■ **WHAT THE TASK ASKS**: Comb the records below for the string "shown" and copy each line where it turns up.
── EXTRACTED MATERIAL ──
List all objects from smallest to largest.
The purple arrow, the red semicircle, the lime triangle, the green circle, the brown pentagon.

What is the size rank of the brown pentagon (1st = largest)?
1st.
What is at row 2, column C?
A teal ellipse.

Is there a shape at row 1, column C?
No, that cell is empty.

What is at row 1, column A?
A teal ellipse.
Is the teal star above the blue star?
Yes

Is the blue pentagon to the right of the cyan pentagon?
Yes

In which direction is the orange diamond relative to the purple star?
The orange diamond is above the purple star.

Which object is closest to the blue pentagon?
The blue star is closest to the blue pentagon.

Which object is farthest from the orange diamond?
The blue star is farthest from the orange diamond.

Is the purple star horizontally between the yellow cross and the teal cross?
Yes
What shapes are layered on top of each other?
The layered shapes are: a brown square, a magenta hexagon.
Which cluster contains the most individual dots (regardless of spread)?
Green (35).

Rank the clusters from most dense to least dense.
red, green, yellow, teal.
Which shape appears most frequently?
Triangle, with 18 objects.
───
── EXTRACTED MATERIAL ──
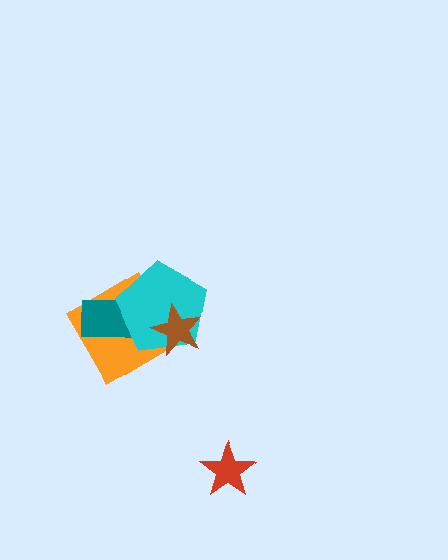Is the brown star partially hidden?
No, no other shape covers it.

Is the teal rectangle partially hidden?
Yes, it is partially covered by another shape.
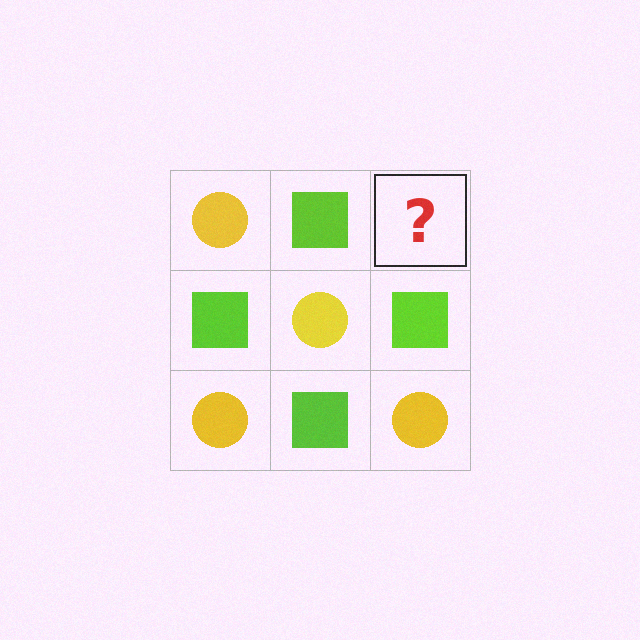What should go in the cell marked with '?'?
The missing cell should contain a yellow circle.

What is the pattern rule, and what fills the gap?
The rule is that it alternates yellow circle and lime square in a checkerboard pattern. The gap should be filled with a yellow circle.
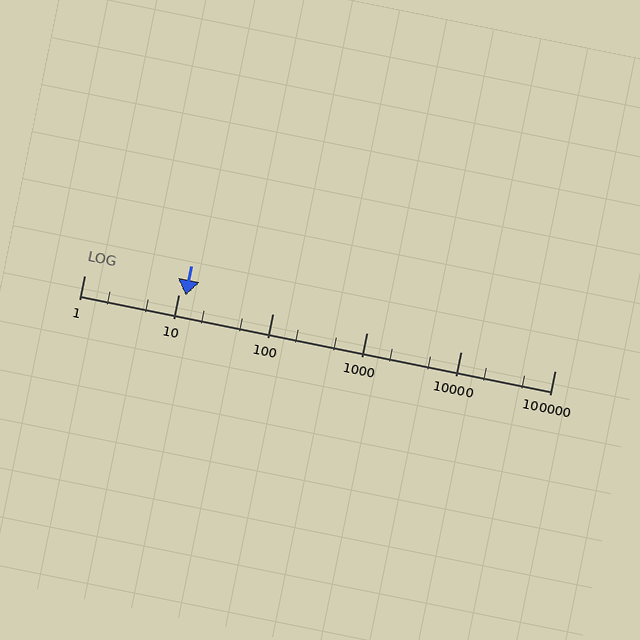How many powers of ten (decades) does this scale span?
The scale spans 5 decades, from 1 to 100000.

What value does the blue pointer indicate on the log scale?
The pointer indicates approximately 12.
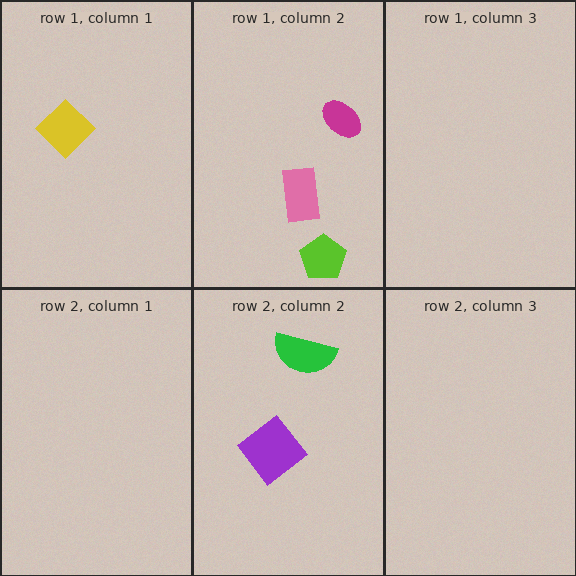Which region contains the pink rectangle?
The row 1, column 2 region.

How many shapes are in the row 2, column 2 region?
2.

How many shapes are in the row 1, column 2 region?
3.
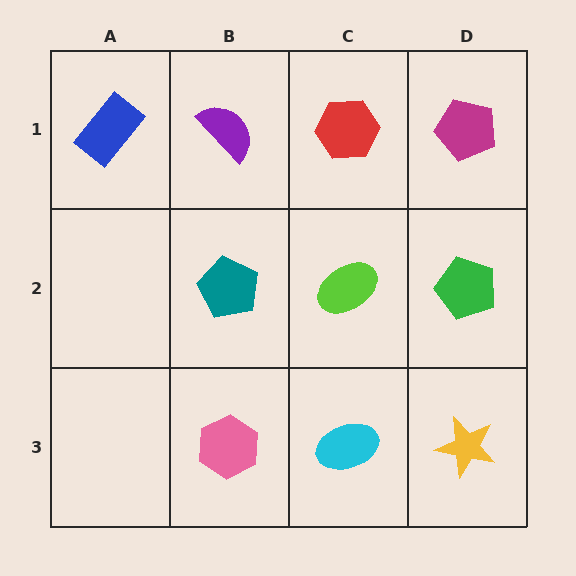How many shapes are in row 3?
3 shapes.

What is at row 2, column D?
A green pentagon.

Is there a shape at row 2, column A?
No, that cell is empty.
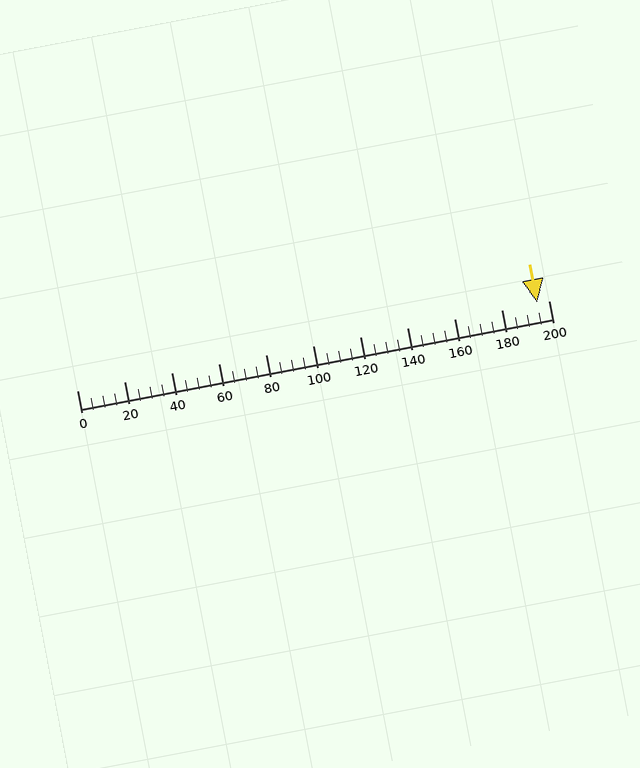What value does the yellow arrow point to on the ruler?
───
── EXTRACTED MATERIAL ──
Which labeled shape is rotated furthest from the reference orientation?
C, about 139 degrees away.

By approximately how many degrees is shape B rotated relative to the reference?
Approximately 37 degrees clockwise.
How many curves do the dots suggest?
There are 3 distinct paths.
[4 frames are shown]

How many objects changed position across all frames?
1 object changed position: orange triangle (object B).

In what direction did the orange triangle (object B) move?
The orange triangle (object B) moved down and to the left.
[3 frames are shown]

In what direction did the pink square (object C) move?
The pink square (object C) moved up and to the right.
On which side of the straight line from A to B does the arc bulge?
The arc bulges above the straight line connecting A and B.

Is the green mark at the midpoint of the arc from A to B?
───
■ **PROBLEM SOLUTION**:
[4 frames are shown]
[3 frames are shown]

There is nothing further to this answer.